Extracted records:

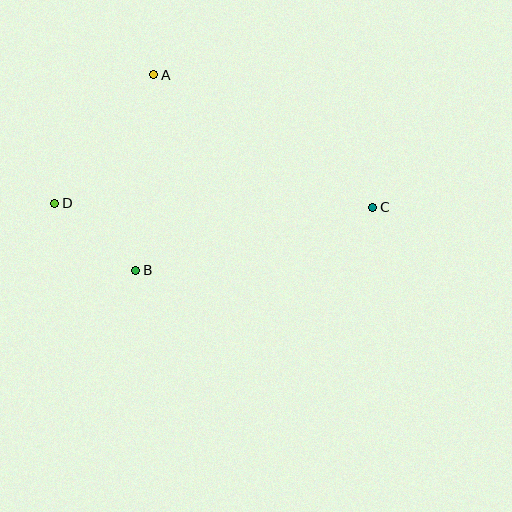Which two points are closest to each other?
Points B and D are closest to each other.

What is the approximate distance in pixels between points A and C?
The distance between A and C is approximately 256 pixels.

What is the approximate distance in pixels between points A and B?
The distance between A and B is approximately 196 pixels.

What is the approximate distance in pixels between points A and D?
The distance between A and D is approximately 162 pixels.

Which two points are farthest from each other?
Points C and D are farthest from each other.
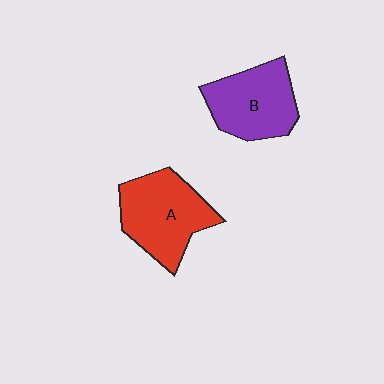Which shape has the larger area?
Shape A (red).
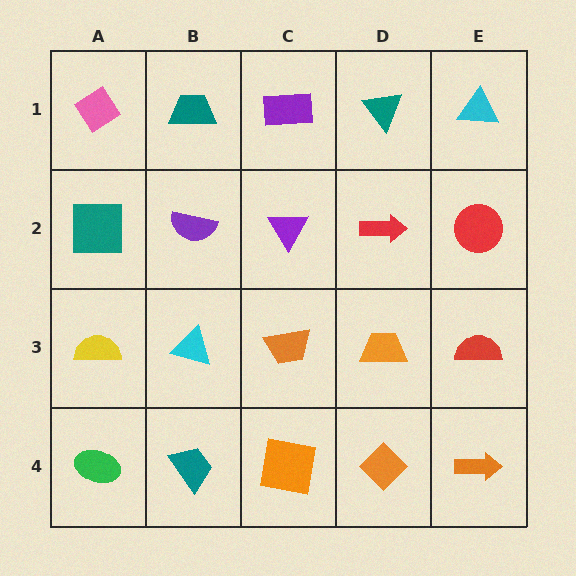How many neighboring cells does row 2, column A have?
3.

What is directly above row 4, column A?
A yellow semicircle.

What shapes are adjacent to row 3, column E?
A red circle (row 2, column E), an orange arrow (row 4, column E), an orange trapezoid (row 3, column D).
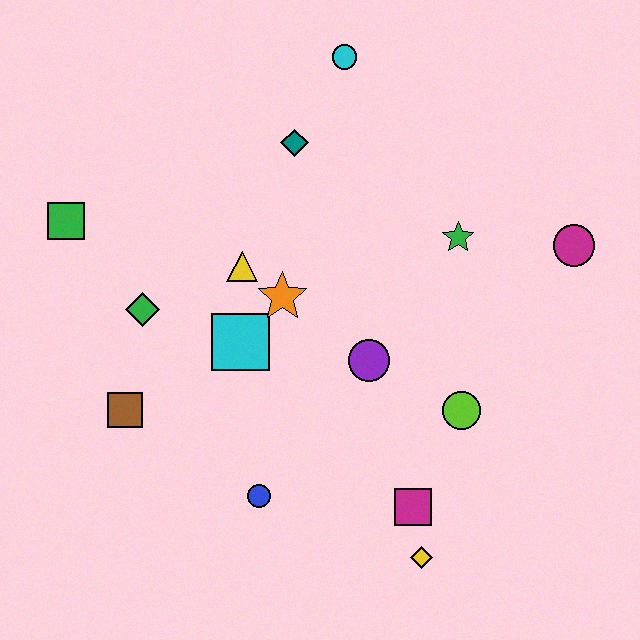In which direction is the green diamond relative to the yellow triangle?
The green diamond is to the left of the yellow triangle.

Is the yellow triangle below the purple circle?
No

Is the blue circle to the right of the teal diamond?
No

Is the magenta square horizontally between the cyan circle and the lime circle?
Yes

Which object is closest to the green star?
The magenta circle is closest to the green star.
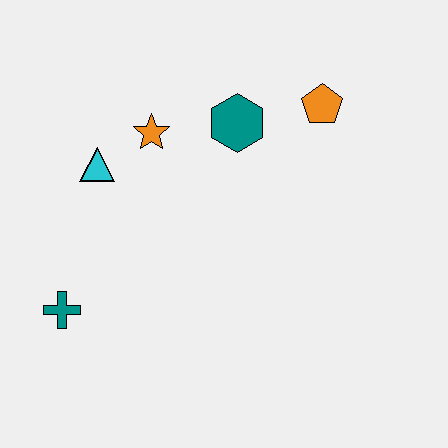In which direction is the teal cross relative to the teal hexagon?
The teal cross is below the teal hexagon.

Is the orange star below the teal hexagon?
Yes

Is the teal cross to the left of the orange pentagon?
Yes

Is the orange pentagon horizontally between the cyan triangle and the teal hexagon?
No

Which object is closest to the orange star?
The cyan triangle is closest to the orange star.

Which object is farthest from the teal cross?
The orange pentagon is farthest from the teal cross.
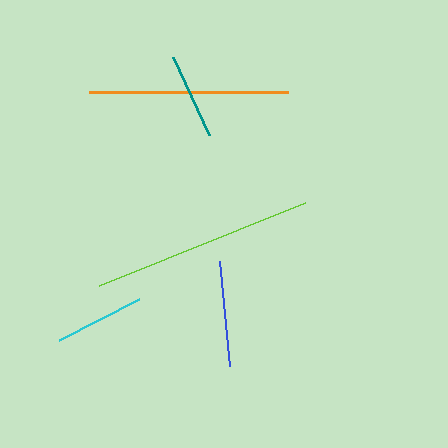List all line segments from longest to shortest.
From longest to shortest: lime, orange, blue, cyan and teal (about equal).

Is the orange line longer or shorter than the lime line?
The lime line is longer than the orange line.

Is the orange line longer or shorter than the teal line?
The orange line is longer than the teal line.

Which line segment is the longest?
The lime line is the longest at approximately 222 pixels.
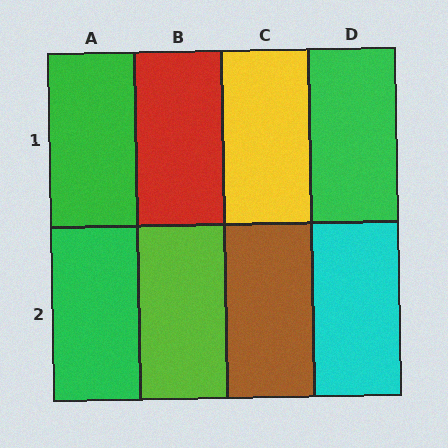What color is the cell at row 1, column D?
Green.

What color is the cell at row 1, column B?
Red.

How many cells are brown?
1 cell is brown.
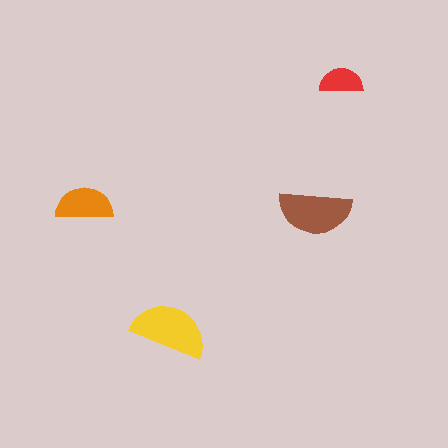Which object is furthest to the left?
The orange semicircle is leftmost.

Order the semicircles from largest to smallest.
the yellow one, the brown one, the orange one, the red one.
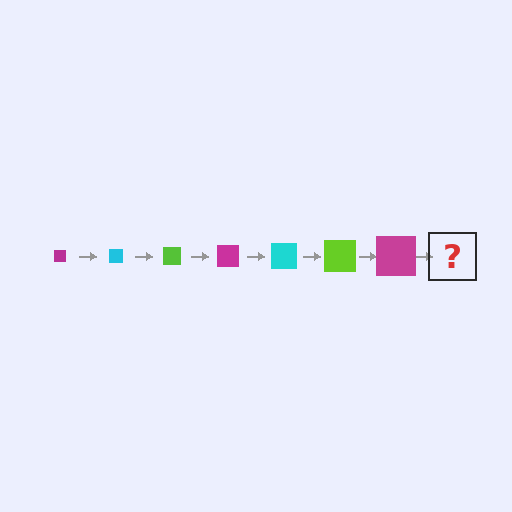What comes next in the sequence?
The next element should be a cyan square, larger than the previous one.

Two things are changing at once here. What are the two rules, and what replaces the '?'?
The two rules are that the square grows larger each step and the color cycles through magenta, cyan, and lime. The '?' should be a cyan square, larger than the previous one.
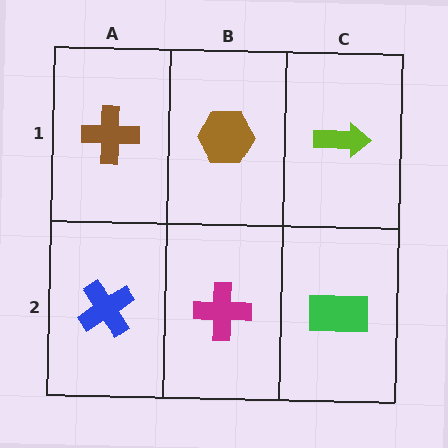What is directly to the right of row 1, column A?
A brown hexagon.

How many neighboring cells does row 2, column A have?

--

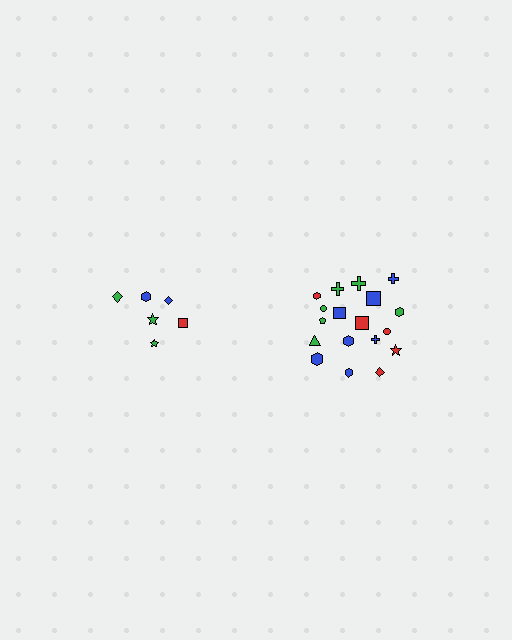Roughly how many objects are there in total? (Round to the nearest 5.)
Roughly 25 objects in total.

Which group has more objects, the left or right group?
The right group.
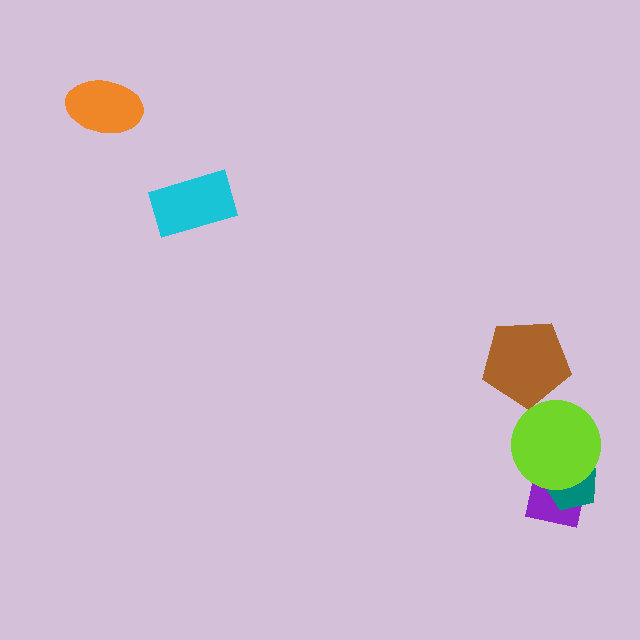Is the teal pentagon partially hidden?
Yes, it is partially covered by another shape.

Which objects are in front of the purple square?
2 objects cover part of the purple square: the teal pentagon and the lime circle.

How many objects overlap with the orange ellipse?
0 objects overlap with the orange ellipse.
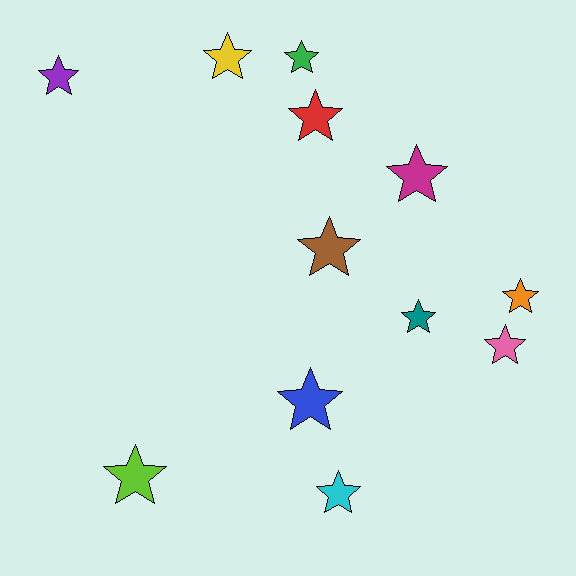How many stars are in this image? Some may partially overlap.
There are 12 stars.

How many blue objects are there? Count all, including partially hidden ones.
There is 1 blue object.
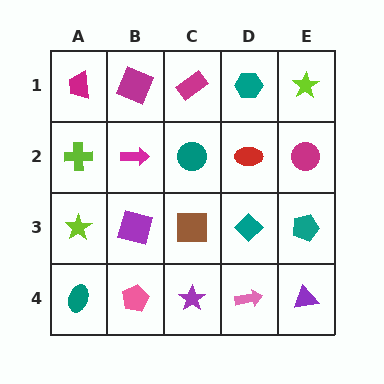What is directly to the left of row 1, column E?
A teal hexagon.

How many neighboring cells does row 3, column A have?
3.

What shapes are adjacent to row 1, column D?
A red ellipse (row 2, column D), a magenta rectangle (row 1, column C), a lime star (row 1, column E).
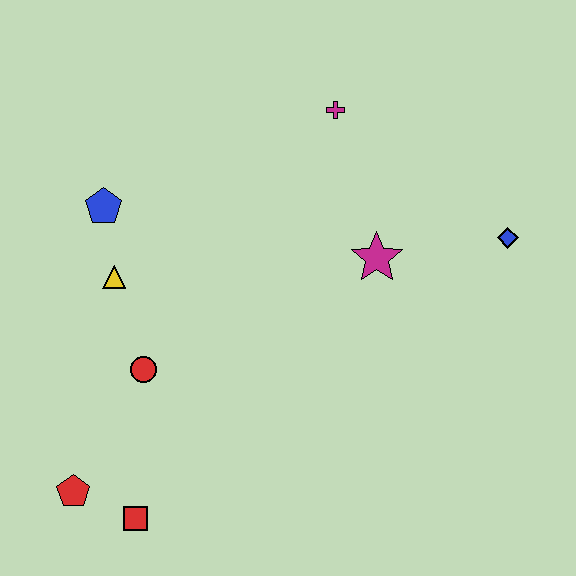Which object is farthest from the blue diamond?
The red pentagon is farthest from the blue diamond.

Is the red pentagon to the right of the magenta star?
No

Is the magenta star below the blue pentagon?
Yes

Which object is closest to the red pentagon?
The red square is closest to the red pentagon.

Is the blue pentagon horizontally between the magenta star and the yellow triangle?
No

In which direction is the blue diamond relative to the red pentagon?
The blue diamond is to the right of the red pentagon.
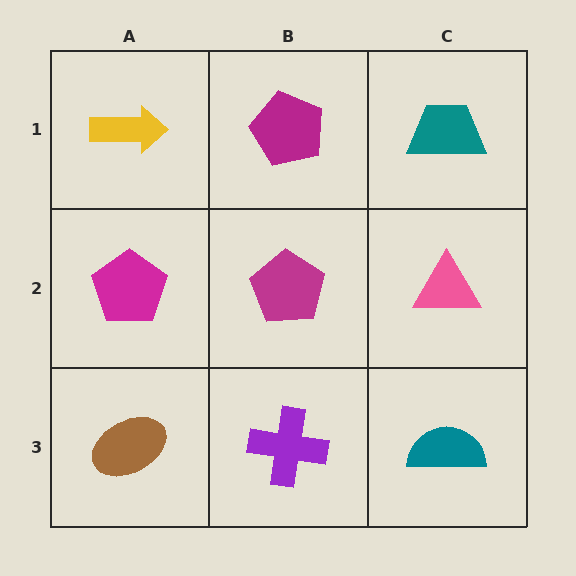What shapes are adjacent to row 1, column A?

* * *

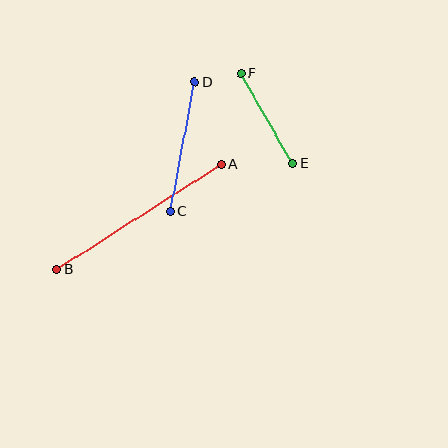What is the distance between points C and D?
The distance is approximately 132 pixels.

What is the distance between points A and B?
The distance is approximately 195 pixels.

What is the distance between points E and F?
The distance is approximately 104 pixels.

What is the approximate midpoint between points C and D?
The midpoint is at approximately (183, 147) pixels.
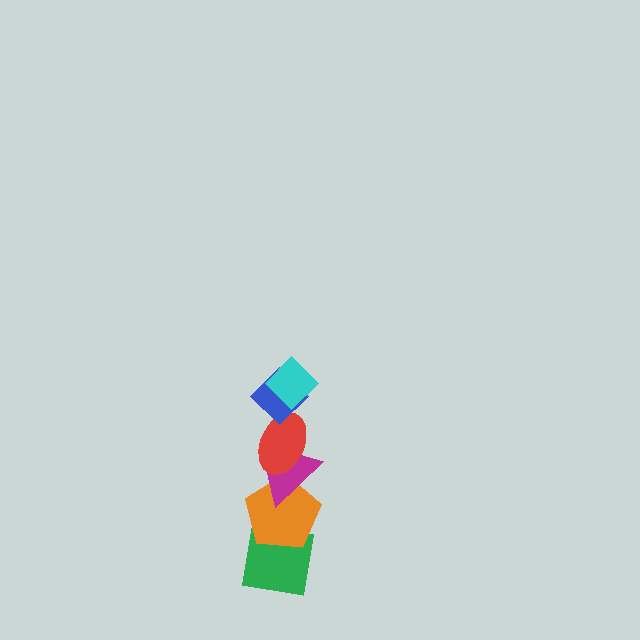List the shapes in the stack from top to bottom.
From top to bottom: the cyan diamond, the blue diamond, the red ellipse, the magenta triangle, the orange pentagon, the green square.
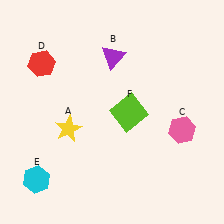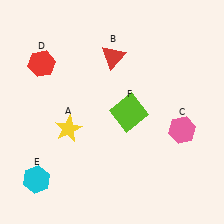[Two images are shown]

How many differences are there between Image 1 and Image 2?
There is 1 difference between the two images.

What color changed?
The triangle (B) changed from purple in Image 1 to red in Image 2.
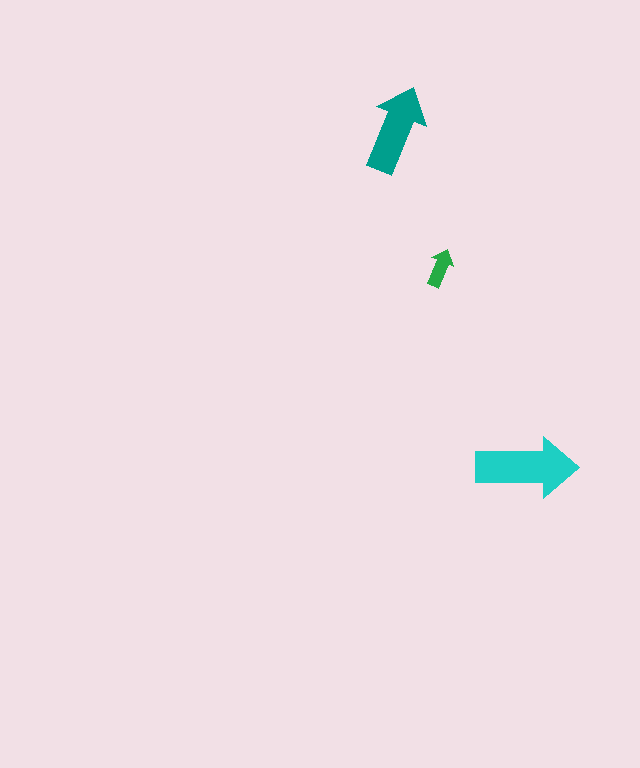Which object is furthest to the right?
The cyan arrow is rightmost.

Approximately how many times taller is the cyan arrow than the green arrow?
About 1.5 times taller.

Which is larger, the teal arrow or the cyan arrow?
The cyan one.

Task brief: In the listing above, find the line containing "Roughly how many" and the line containing "What shapes are adjacent to row 1, column A?", then output those two lines and everything between them exactly as written, without the images.

Written response:
Roughly how many objects are there in total? (Round to the nearest 5.)
Roughly 25 objects in total.

Which group has more objects, the left or right group?
The right group.
Is the teal pentagon partially hidden?
Yes, it is partially covered by another shape.

Which objects are in front of the purple square?
2 objects cover part of the purple square: the teal pentagon and the lime circle.

How many objects overlap with the orange ellipse?
0 objects overlap with the orange ellipse.
How many stars are in this image? Some may partially overlap.
There are 12 stars.

How many blue objects are there? Count all, including partially hidden ones.
There is 1 blue object.
What is directly to the left of row 1, column E?
A teal hexagon.

How many neighboring cells does row 3, column A have?
3.

What shapes are adjacent to row 1, column D?
A red ellipse (row 2, column D), a magenta rectangle (row 1, column C), a lime star (row 1, column E).
Which object is farthest from the blue diamond?
The red pentagon is farthest from the blue diamond.

Is the red pentagon to the right of the magenta star?
No

Is the magenta star below the blue pentagon?
Yes

Which object is closest to the red pentagon?
The red square is closest to the red pentagon.

Is the blue pentagon horizontally between the magenta star and the yellow triangle?
No

In which direction is the blue diamond relative to the red pentagon?
The blue diamond is to the right of the red pentagon.
What shapes are adjacent to row 1, column A?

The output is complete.